Work required: Return the lines from the one with "Where is the center of the red star?" through the one with "[4 frames are shown]", exactly as they appear and with no pictures.

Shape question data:
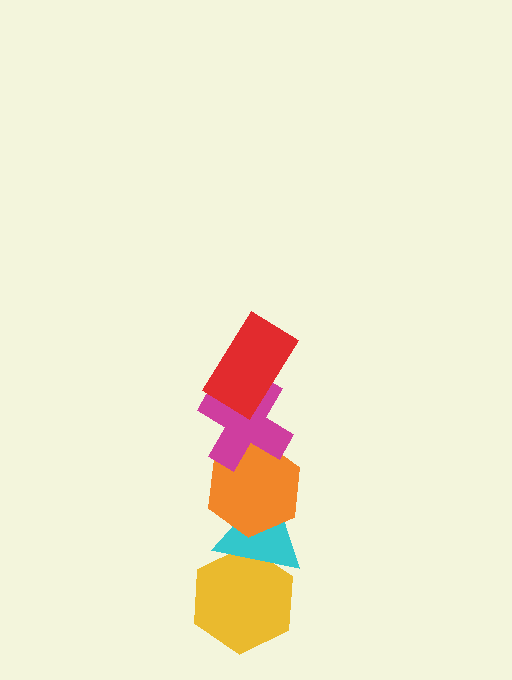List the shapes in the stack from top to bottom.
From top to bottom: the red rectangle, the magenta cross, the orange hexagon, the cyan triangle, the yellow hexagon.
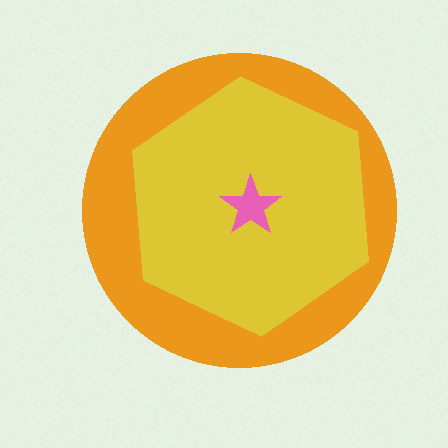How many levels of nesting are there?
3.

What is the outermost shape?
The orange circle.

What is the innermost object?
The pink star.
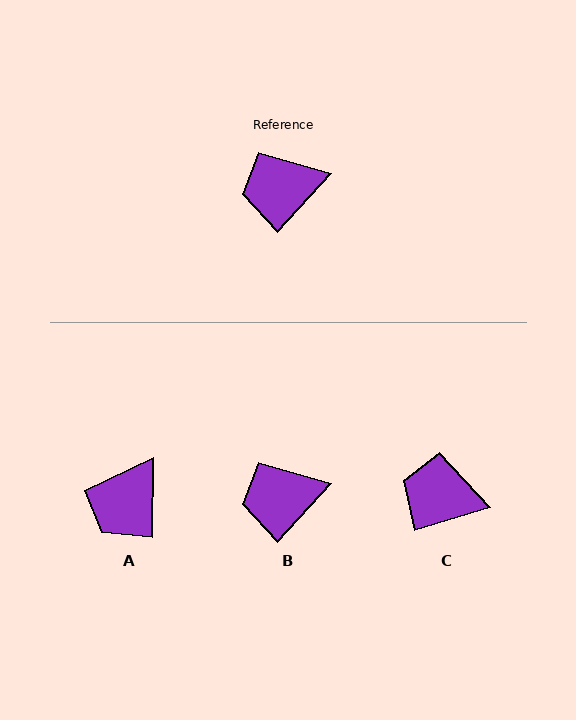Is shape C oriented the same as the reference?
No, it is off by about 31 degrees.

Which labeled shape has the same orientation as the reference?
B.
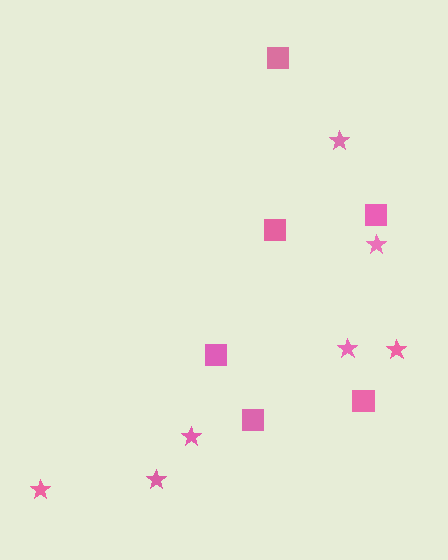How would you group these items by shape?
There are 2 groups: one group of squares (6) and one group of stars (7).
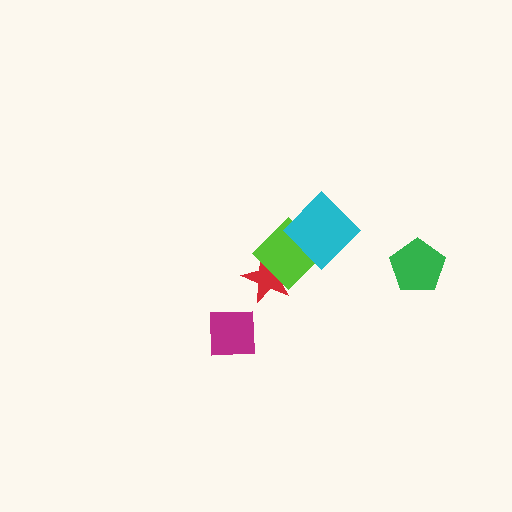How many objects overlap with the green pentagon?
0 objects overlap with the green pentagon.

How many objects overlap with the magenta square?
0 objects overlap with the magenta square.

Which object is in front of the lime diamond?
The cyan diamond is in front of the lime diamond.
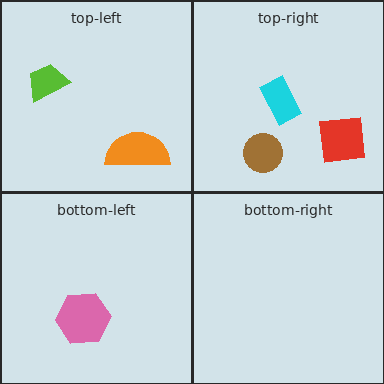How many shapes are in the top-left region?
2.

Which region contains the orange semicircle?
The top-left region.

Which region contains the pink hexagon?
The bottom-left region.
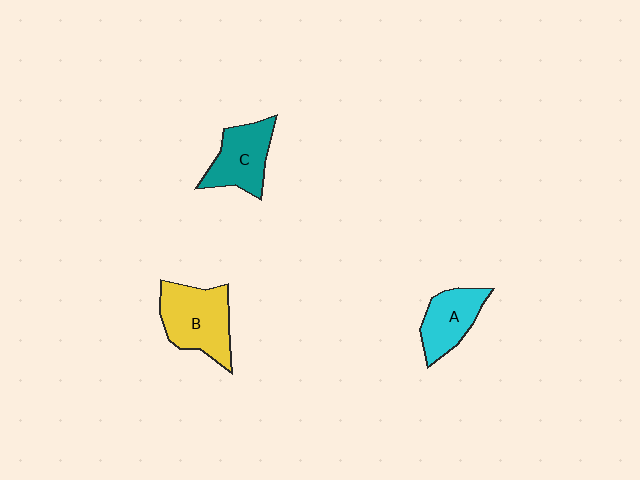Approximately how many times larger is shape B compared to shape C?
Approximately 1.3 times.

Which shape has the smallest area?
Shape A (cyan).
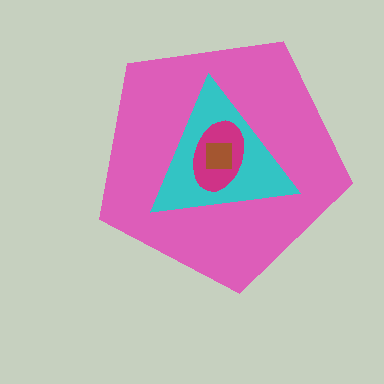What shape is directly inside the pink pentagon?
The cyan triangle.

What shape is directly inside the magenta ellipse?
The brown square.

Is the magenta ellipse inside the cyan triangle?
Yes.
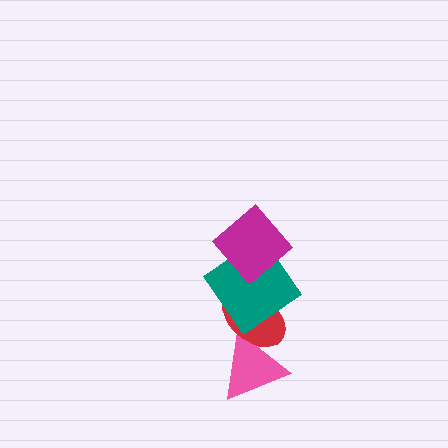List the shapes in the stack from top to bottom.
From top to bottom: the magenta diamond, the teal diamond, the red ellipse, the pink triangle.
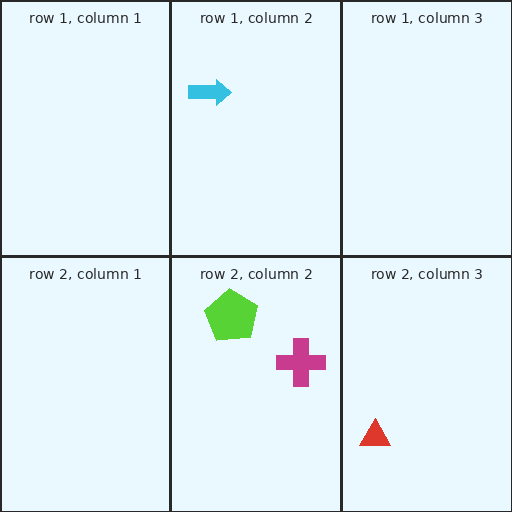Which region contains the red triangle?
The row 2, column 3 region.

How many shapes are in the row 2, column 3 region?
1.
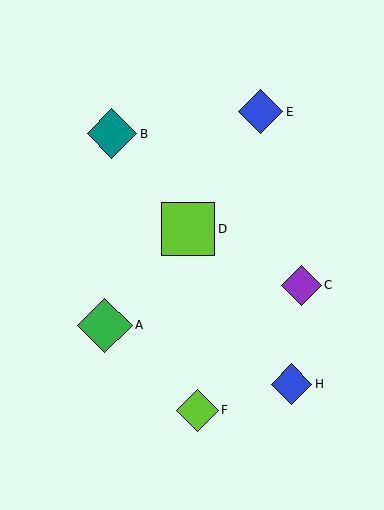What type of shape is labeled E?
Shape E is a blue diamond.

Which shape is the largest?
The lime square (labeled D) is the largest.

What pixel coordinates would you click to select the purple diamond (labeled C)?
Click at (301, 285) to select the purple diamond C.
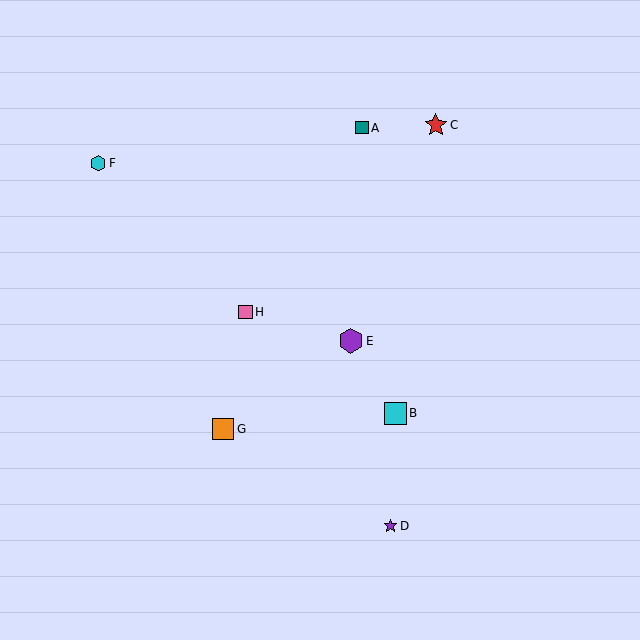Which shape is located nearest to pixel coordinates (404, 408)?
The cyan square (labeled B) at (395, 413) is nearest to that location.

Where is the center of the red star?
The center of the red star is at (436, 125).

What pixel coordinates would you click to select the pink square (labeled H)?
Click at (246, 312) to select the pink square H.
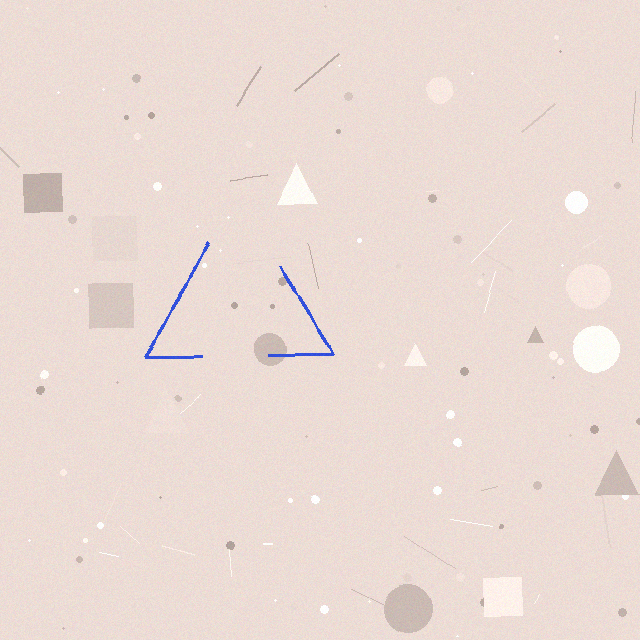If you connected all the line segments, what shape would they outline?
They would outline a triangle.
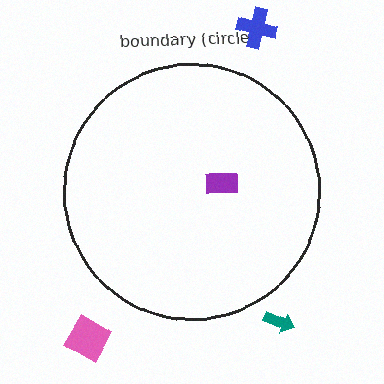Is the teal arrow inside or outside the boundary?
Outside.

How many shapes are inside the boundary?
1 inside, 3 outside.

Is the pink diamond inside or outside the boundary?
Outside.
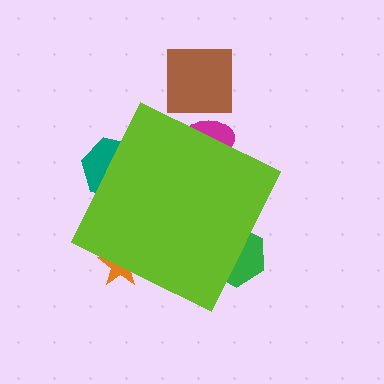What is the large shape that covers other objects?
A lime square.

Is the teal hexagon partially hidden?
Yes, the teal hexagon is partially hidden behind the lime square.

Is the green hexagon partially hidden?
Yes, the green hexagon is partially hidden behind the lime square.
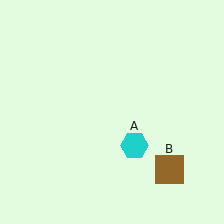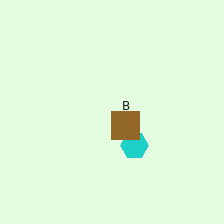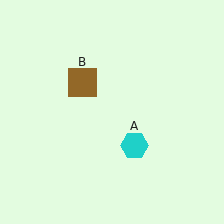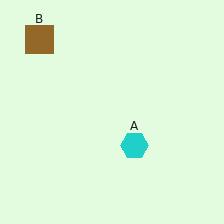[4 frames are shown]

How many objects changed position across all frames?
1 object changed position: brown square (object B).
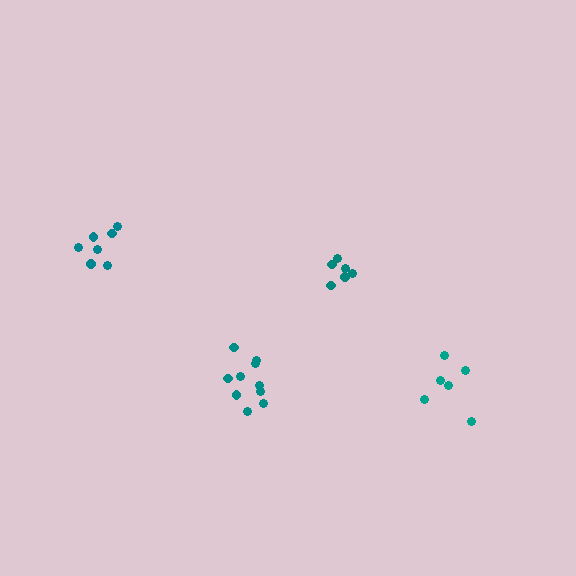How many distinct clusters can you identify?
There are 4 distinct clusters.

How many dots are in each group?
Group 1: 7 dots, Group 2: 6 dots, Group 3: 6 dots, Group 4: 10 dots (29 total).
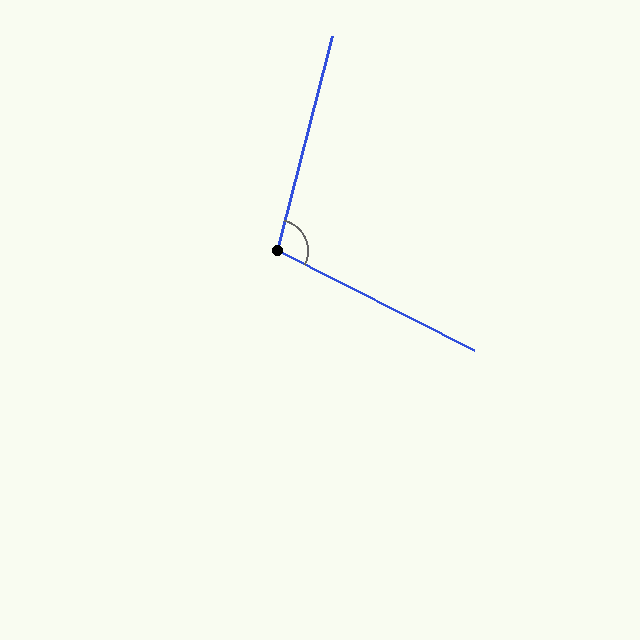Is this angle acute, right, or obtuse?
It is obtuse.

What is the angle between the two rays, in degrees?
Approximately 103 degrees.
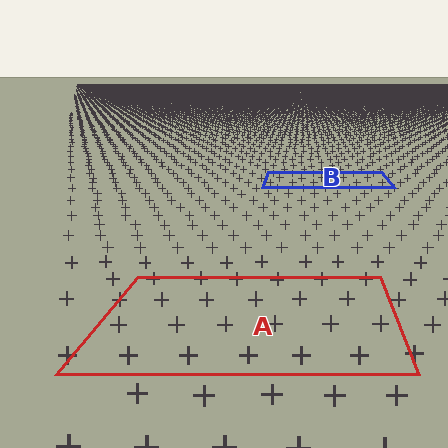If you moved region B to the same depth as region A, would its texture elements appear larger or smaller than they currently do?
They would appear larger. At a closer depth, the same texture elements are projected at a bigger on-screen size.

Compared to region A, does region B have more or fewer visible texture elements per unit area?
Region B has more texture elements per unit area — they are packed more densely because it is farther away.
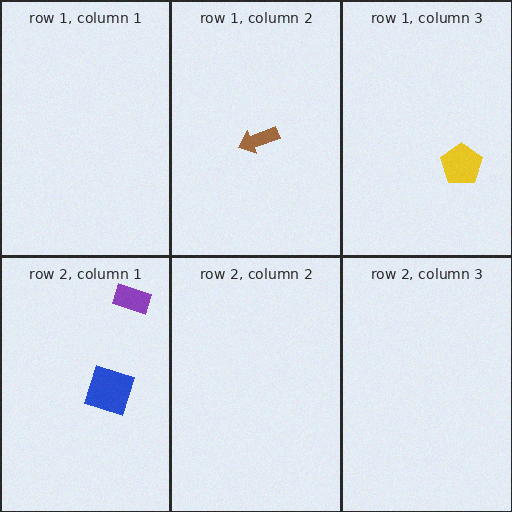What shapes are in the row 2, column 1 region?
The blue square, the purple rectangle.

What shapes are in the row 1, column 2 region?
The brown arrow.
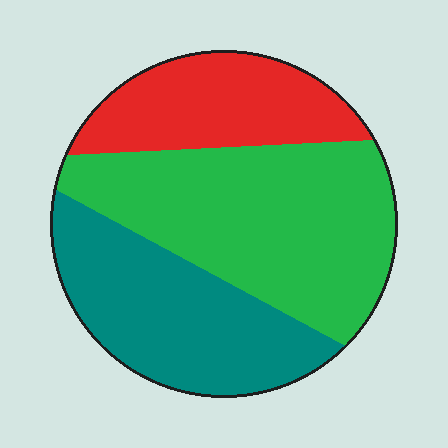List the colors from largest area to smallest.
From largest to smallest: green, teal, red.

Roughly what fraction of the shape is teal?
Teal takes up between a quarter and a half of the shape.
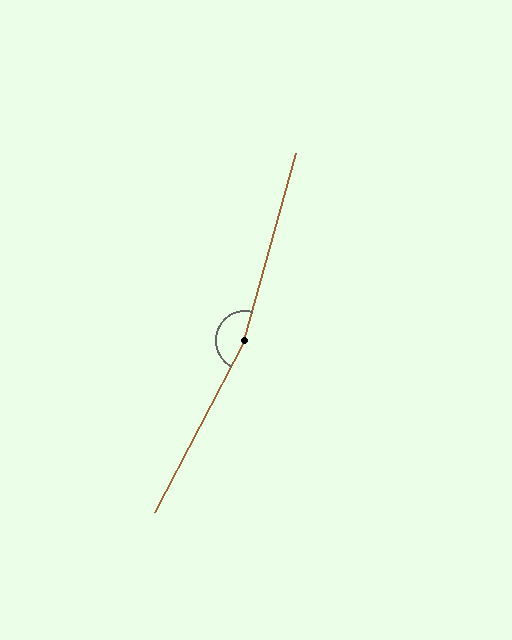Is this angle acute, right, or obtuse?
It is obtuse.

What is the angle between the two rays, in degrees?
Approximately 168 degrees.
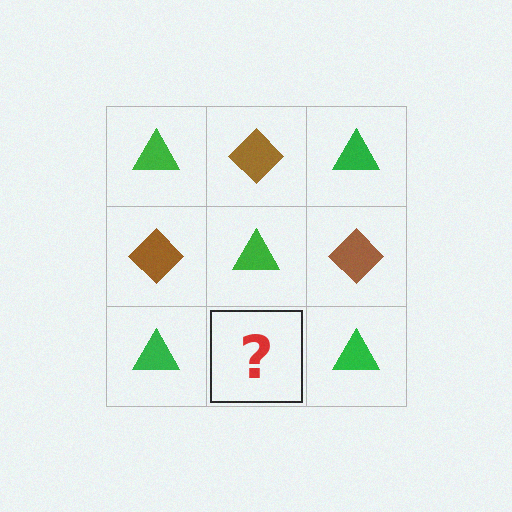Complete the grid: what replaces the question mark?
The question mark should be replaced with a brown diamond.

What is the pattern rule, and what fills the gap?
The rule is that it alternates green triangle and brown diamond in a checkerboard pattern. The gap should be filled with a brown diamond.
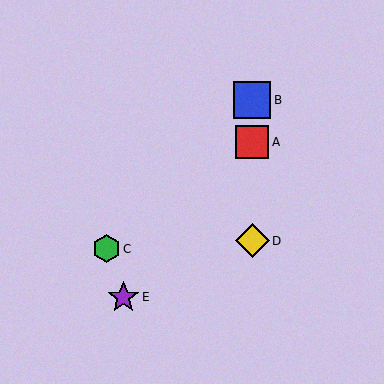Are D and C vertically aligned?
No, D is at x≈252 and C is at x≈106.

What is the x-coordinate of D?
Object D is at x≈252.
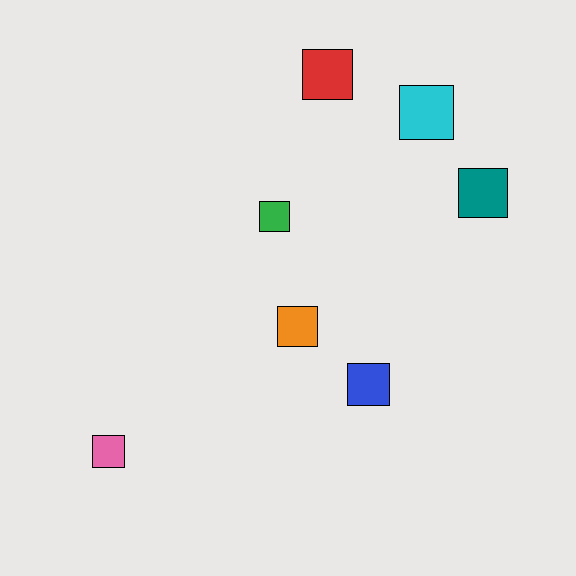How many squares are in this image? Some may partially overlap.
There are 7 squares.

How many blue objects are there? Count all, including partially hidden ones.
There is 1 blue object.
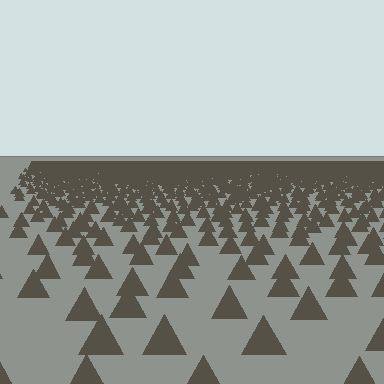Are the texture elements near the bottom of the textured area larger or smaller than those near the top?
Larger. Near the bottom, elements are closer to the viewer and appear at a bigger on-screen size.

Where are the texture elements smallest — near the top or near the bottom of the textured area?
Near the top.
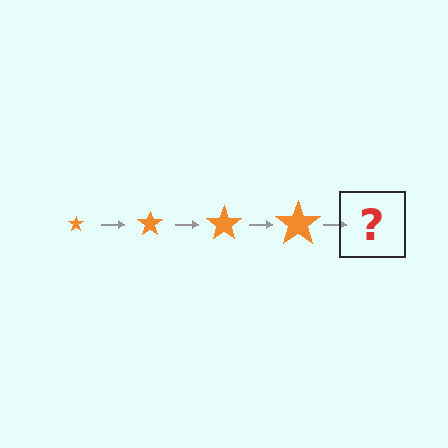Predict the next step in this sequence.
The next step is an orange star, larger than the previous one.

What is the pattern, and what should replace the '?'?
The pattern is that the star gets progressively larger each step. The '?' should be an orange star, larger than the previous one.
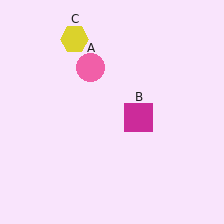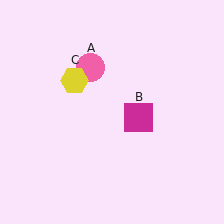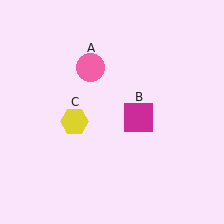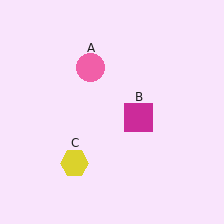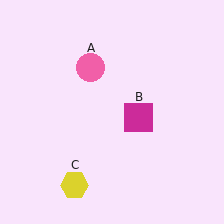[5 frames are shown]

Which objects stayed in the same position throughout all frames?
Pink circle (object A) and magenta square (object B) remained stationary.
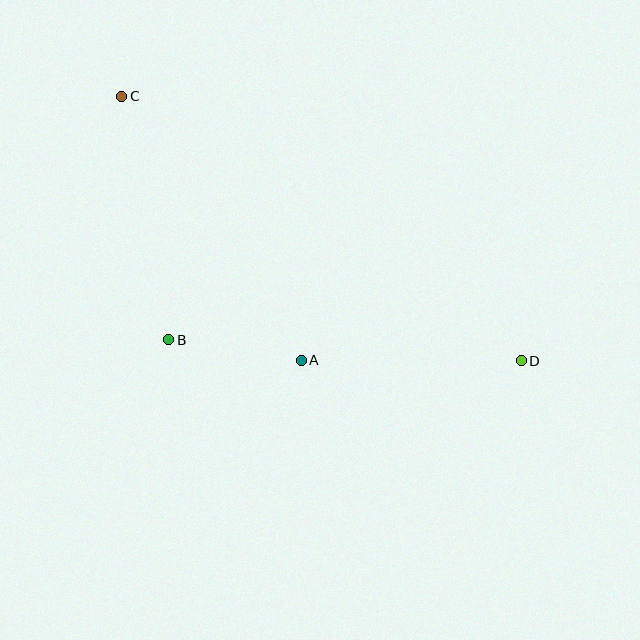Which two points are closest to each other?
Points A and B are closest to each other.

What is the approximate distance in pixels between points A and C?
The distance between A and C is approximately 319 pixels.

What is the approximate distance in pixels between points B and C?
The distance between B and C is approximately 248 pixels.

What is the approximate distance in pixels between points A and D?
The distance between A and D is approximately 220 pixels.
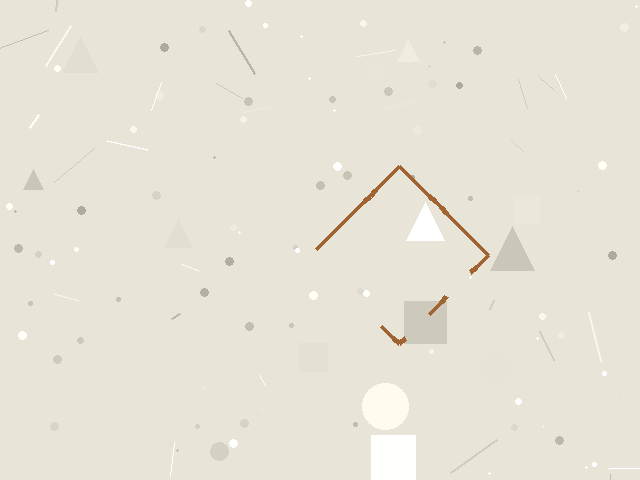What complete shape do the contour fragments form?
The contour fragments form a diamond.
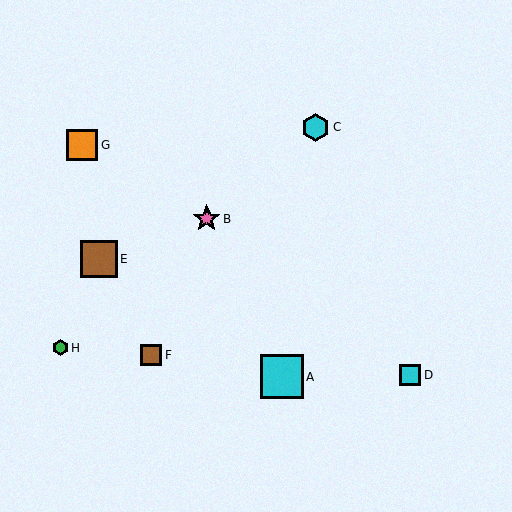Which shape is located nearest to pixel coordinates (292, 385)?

Task output:
Where is the center of the red star?
The center of the red star is at (436, 125).

What pixel coordinates would you click to select the pink square (labeled H)?
Click at (246, 312) to select the pink square H.
If you connected all the line segments, what shape would they outline?
They would outline a triangle.
Is the teal arrow inside or outside the boundary?
Outside.

How many shapes are inside the boundary?
1 inside, 3 outside.

Is the pink diamond inside or outside the boundary?
Outside.
What is the large shape that covers other objects?
A lime square.

Is the teal hexagon partially hidden?
Yes, the teal hexagon is partially hidden behind the lime square.

Is the green hexagon partially hidden?
Yes, the green hexagon is partially hidden behind the lime square.
[4 frames are shown]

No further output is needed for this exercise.